START INFORMATION SHOWN
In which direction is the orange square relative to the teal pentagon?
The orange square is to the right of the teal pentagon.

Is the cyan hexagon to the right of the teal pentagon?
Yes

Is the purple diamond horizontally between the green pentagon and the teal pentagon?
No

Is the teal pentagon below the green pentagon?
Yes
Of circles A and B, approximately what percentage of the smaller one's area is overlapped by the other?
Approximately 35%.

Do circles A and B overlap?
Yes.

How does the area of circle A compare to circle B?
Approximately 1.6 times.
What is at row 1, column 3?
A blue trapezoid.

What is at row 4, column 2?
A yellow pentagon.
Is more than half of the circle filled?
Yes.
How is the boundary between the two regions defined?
END INFORMATION SHOWN
START INFORMATION SHOWN
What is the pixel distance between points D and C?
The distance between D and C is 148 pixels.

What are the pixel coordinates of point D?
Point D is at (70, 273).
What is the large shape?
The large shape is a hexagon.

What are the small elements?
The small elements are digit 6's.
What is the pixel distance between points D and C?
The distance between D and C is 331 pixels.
END INFORMATION SHOWN
EXERCISE AIM: Each line from the one bearing "Is the teal" through the one bearing "How is the boundary" is to be duplicated without change; all remaining lines are to be left out.

EXERCISE ANSWER:
Is the teal pentagon below the green pentagon?
Yes
Of circles A and B, approximately what percentage of the smaller one's area is overlapped by the other?
Approximately 35%.

Do circles A and B overlap?
Yes.

How does the area of circle A compare to circle B?
Approximately 1.6 times.
What is at row 1, column 3?
A blue trapezoid.

What is at row 4, column 2?
A yellow pentagon.
Is more than half of the circle filled?
Yes.
How is the boundary between the two regions defined?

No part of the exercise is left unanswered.